What is required: Reproduce each line, exactly, from the one containing "How many objects" through the end of the material. Exclude pictures.

Information supplied:
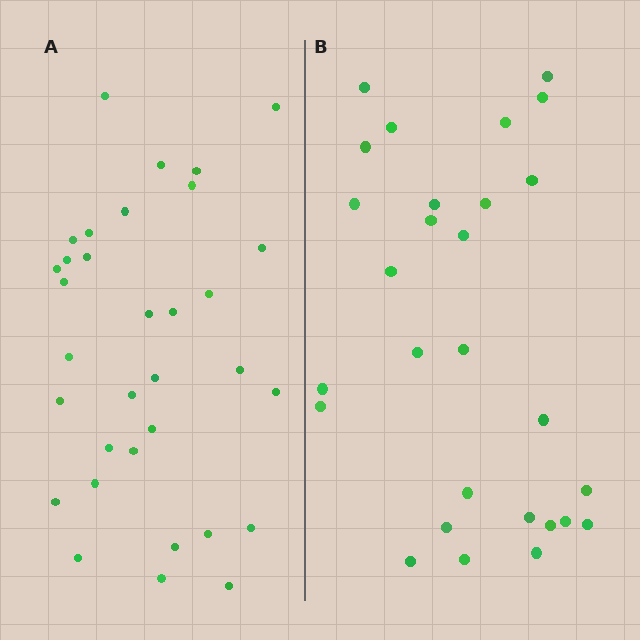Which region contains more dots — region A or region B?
Region A (the left region) has more dots.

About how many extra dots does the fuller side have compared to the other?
Region A has about 5 more dots than region B.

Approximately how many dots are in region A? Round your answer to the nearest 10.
About 30 dots. (The exact count is 33, which rounds to 30.)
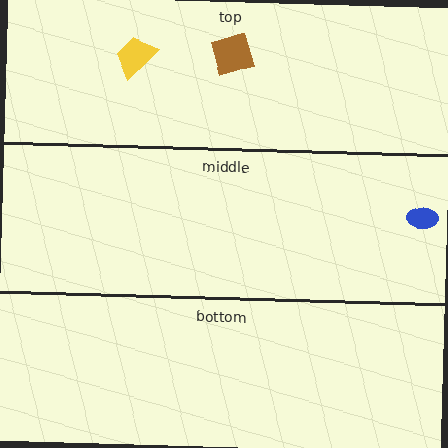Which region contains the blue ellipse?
The middle region.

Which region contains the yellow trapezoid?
The top region.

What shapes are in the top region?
The brown diamond, the yellow trapezoid.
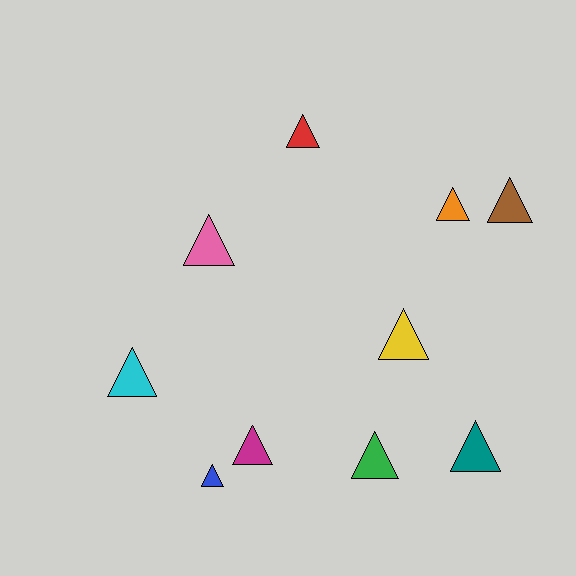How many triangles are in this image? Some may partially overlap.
There are 10 triangles.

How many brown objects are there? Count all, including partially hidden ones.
There is 1 brown object.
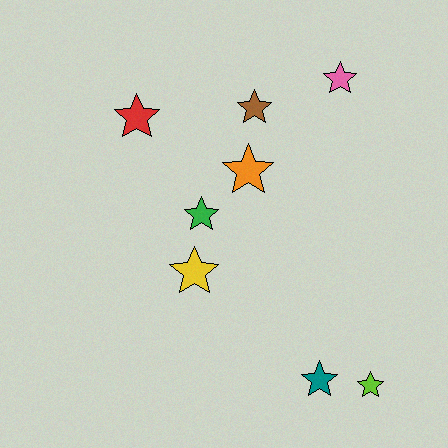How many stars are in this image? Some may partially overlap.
There are 8 stars.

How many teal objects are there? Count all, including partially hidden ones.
There is 1 teal object.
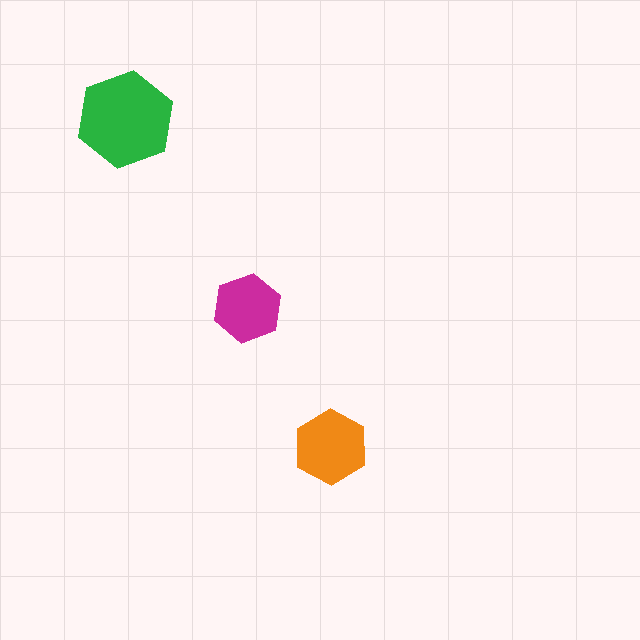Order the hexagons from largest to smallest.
the green one, the orange one, the magenta one.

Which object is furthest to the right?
The orange hexagon is rightmost.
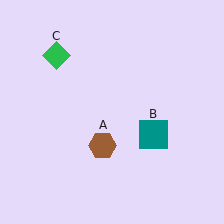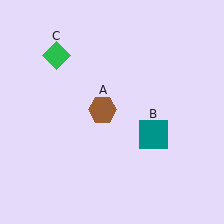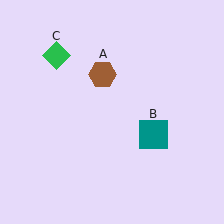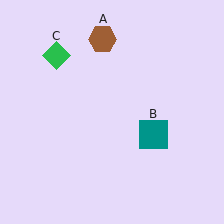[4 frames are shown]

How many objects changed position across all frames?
1 object changed position: brown hexagon (object A).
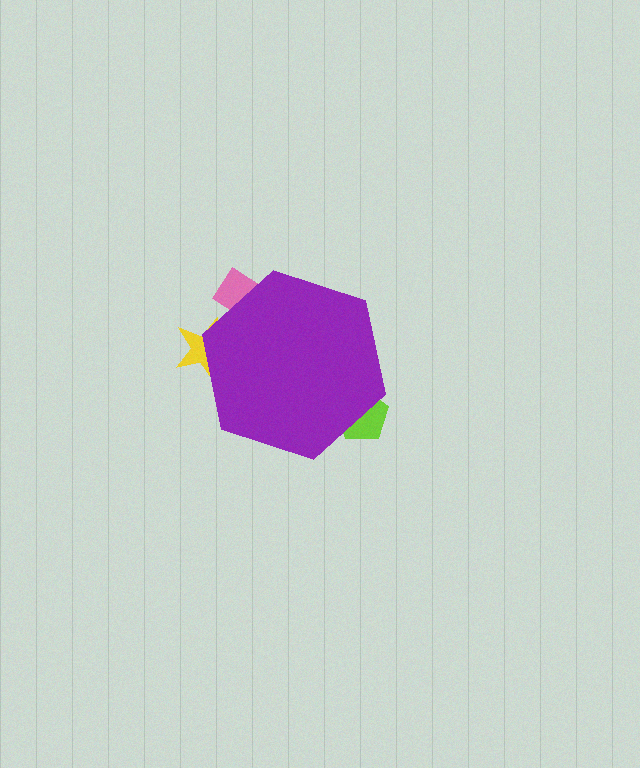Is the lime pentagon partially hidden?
Yes, the lime pentagon is partially hidden behind the purple hexagon.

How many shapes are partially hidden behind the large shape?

Solution below:
How many objects changed position across all frames?
1 object changed position: brown hexagon (object A).
Is the lime pentagon partially hidden?
Yes, the lime pentagon is partially hidden behind the purple hexagon.

How many shapes are partially hidden behind the large shape?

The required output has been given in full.